- [Aim of the task]:
Your task is to copy the lines from the line containing "How many shapes" through the end of the listing below, both included, without any pictures.

- [Entries supplied]:
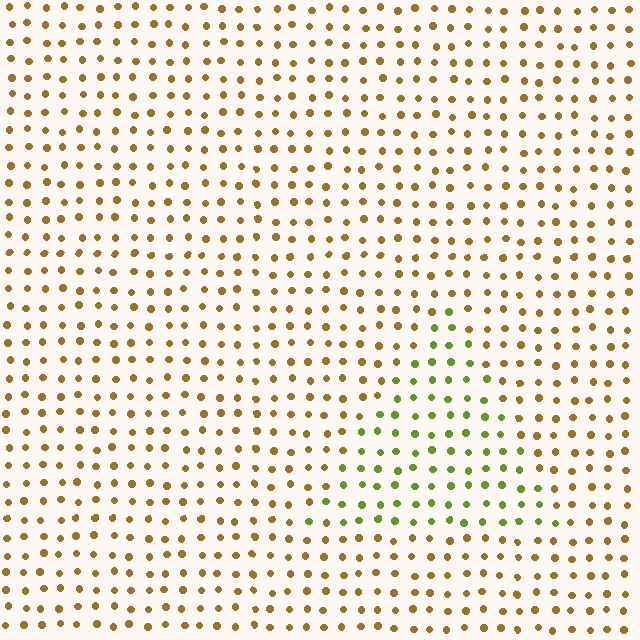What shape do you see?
I see a triangle.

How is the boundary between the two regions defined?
The boundary is defined purely by a slight shift in hue (about 50 degrees). Spacing, size, and orientation are identical on both sides.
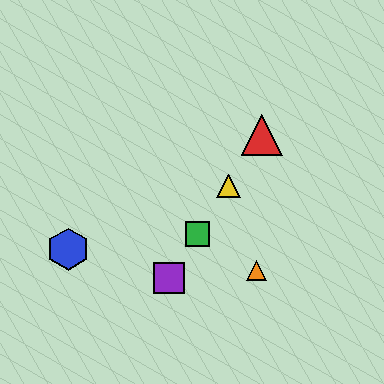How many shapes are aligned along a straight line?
4 shapes (the red triangle, the green square, the yellow triangle, the purple square) are aligned along a straight line.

- [Response to this exercise]:
How many shapes are aligned along a straight line?
4 shapes (the red triangle, the green square, the yellow triangle, the purple square) are aligned along a straight line.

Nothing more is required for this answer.